→ CHALLENGE
Word for word, transcribe every line from the one holding "How many levels of nesting are there?" through the end of the records, but not the pictures.

→ TASK DATA
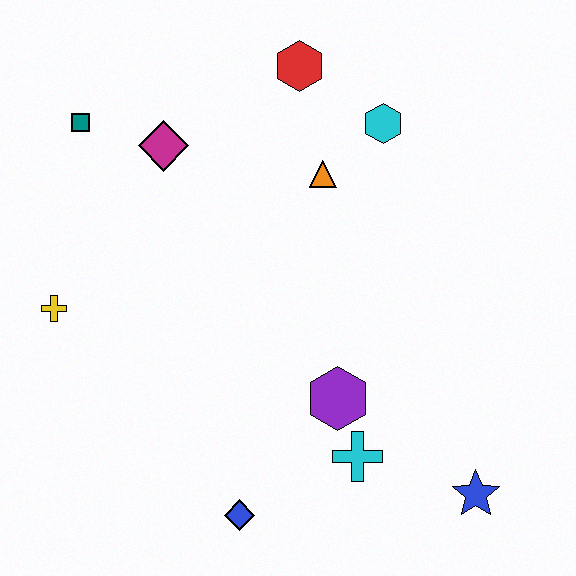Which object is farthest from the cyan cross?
The teal square is farthest from the cyan cross.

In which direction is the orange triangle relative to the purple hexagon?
The orange triangle is above the purple hexagon.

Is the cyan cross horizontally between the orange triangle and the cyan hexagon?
Yes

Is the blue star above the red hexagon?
No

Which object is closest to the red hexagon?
The cyan hexagon is closest to the red hexagon.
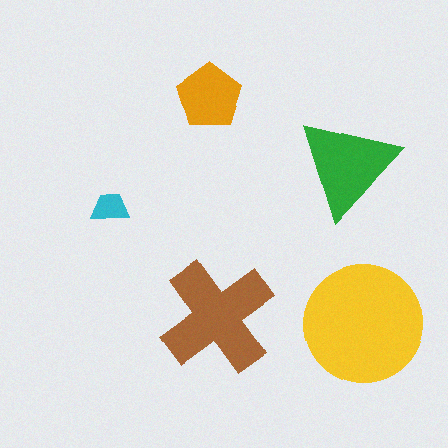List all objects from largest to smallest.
The yellow circle, the brown cross, the green triangle, the orange pentagon, the cyan trapezoid.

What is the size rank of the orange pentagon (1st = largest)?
4th.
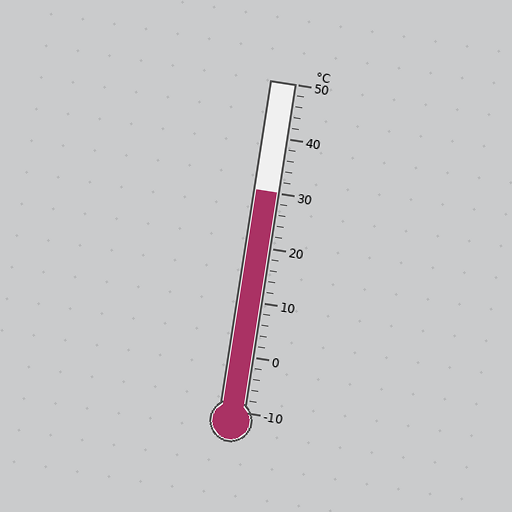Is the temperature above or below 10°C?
The temperature is above 10°C.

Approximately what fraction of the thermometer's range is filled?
The thermometer is filled to approximately 65% of its range.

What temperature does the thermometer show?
The thermometer shows approximately 30°C.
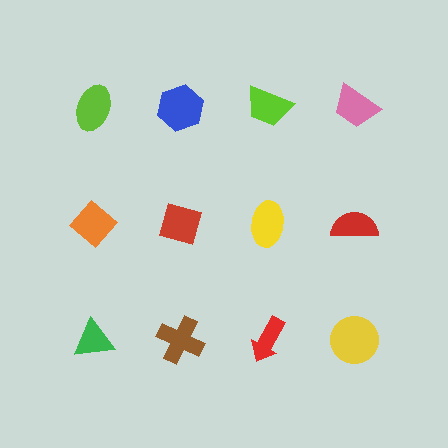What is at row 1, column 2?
A blue hexagon.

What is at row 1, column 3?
A lime trapezoid.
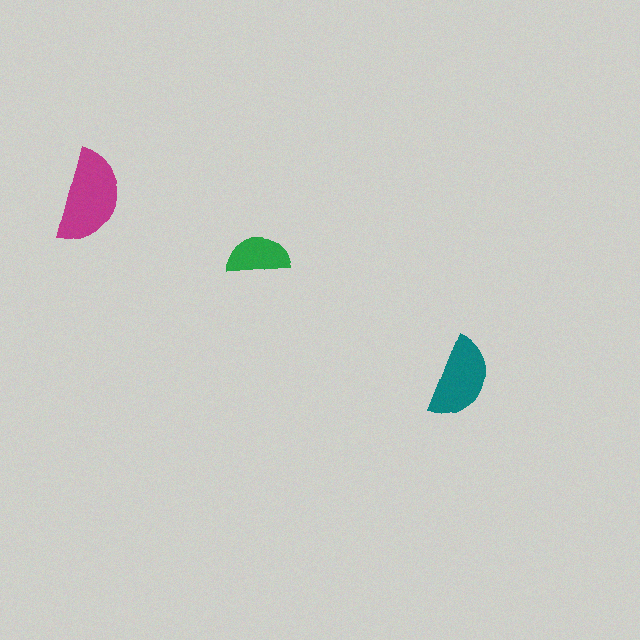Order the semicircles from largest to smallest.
the magenta one, the teal one, the green one.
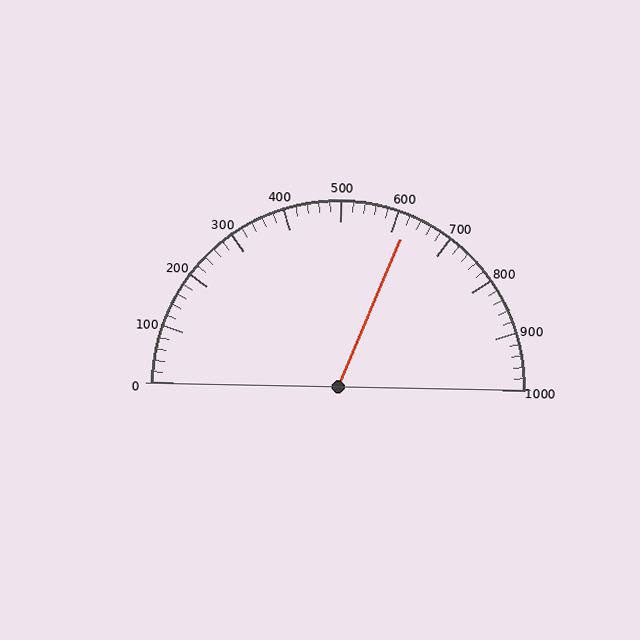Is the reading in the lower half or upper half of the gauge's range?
The reading is in the upper half of the range (0 to 1000).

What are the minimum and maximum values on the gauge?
The gauge ranges from 0 to 1000.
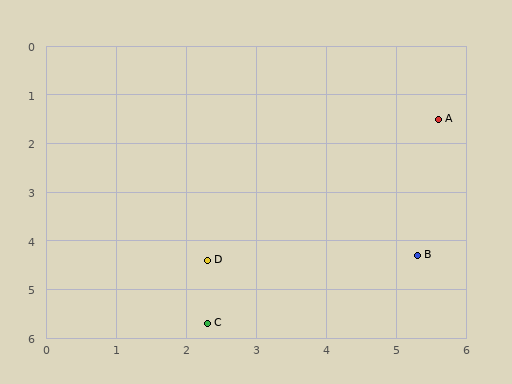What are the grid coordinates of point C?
Point C is at approximately (2.3, 5.7).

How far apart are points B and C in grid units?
Points B and C are about 3.3 grid units apart.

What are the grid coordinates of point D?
Point D is at approximately (2.3, 4.4).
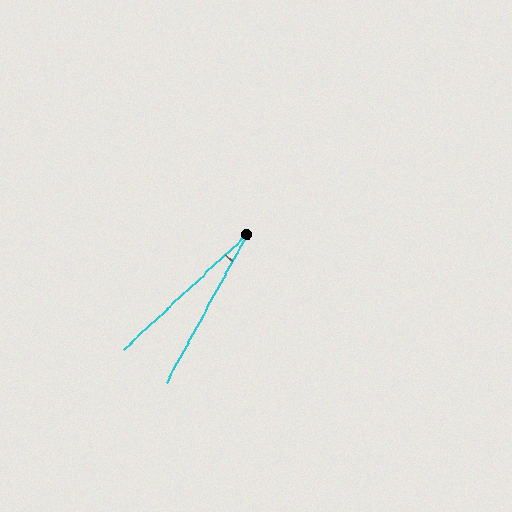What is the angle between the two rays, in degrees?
Approximately 19 degrees.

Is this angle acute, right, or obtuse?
It is acute.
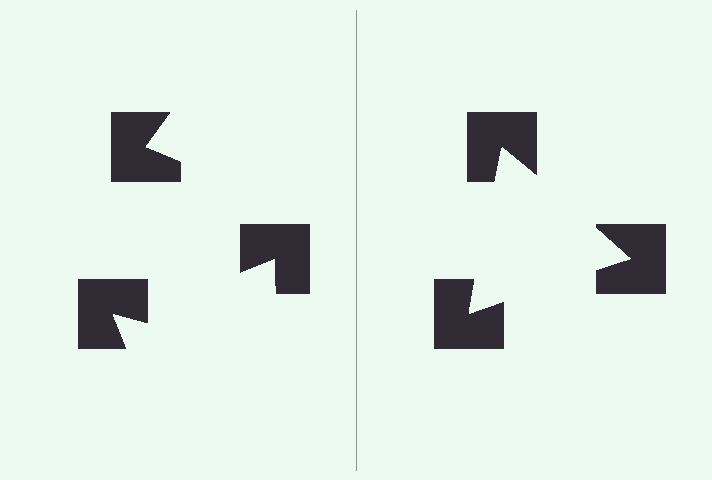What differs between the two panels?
The notched squares are positioned identically on both sides; only the wedge orientations differ. On the right they align to a triangle; on the left they are misaligned.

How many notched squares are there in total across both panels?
6 — 3 on each side.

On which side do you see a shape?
An illusory triangle appears on the right side. On the left side the wedge cuts are rotated, so no coherent shape forms.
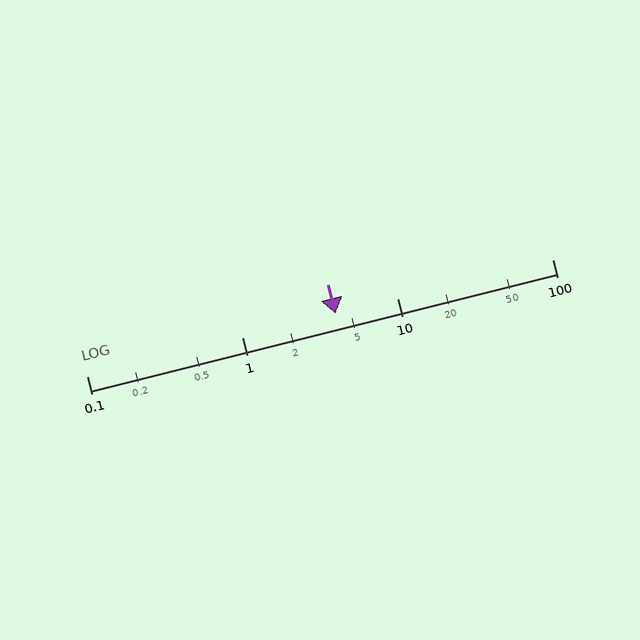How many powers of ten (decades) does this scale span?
The scale spans 3 decades, from 0.1 to 100.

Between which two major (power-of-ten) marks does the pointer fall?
The pointer is between 1 and 10.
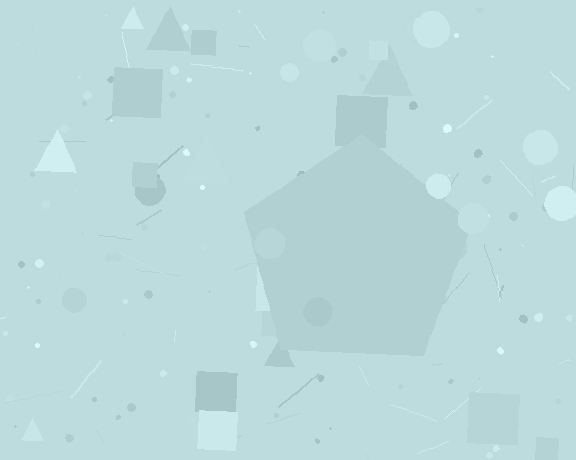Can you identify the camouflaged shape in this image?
The camouflaged shape is a pentagon.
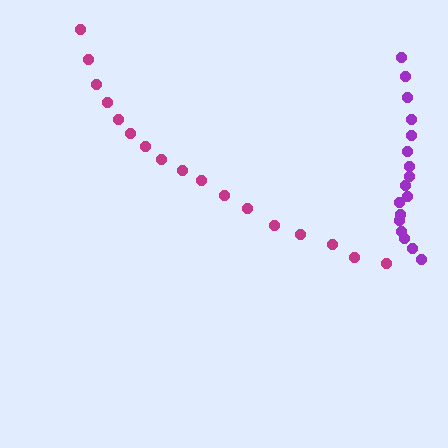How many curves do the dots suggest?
There are 2 distinct paths.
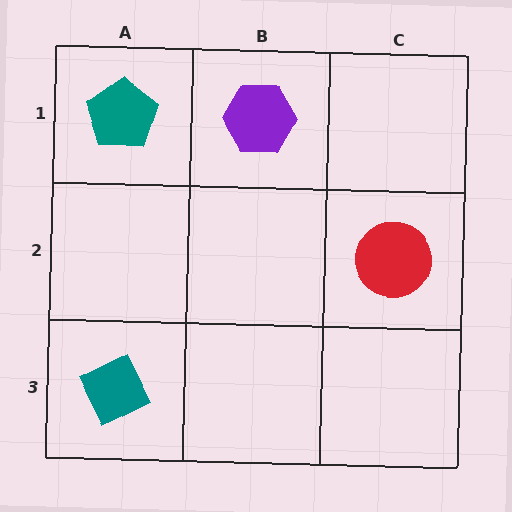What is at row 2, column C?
A red circle.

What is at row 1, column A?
A teal pentagon.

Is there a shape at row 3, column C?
No, that cell is empty.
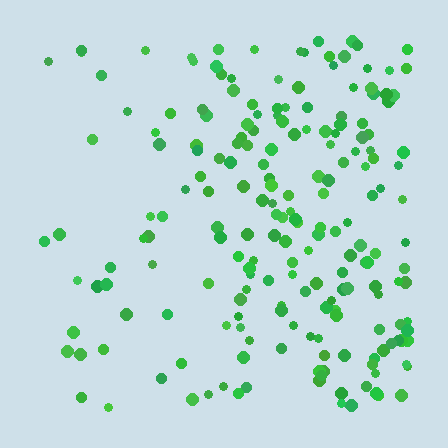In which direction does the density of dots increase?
From left to right, with the right side densest.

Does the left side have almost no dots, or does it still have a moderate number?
Still a moderate number, just noticeably fewer than the right.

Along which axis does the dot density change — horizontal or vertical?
Horizontal.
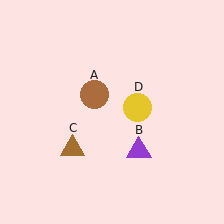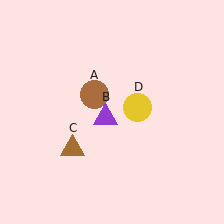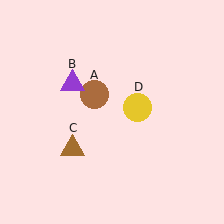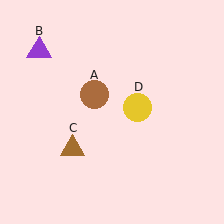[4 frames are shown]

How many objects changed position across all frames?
1 object changed position: purple triangle (object B).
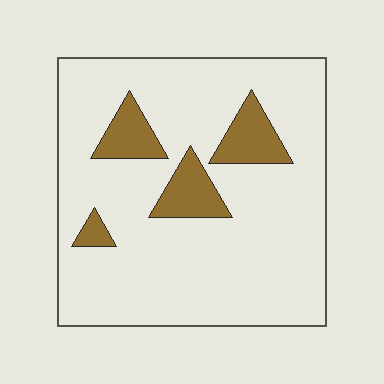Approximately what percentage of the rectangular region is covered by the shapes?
Approximately 15%.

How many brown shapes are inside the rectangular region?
4.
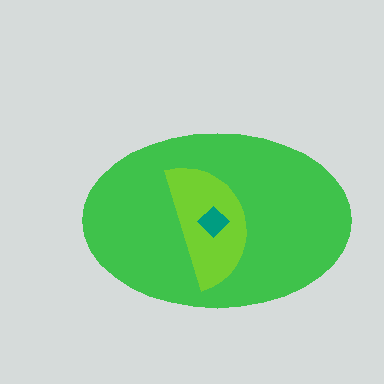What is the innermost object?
The teal diamond.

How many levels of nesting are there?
3.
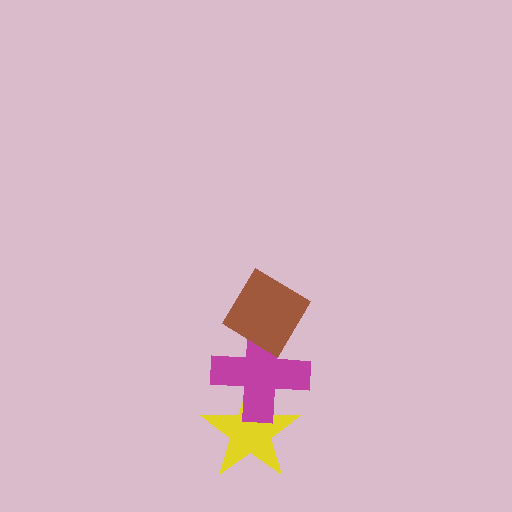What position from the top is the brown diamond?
The brown diamond is 1st from the top.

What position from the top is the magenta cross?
The magenta cross is 2nd from the top.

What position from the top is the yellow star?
The yellow star is 3rd from the top.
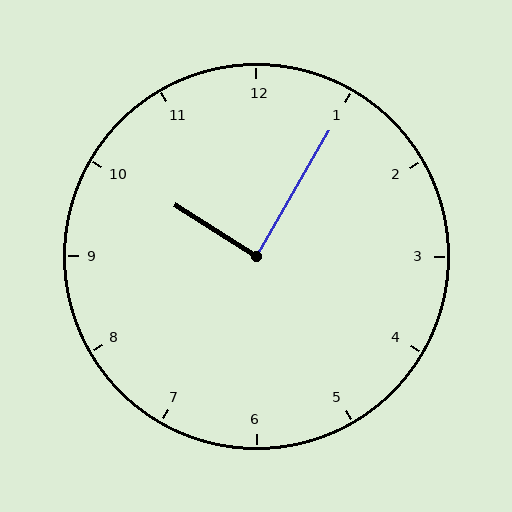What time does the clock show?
10:05.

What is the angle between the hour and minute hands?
Approximately 88 degrees.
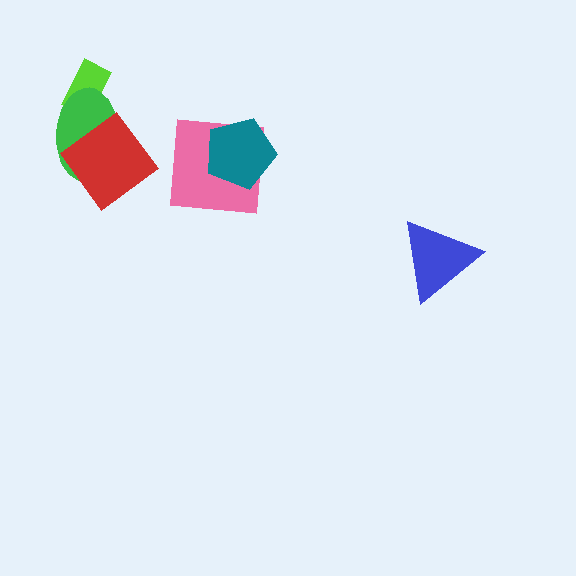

→ SOLUTION TO THE EXERCISE
How many levels of nesting are there?
3.
What position from the top is the brown diamond?
The brown diamond is 1st from the top.

What position from the top is the magenta cross?
The magenta cross is 2nd from the top.

What position from the top is the yellow star?
The yellow star is 3rd from the top.
What time does the clock show?
10:05.

What is the angle between the hour and minute hands?
Approximately 88 degrees.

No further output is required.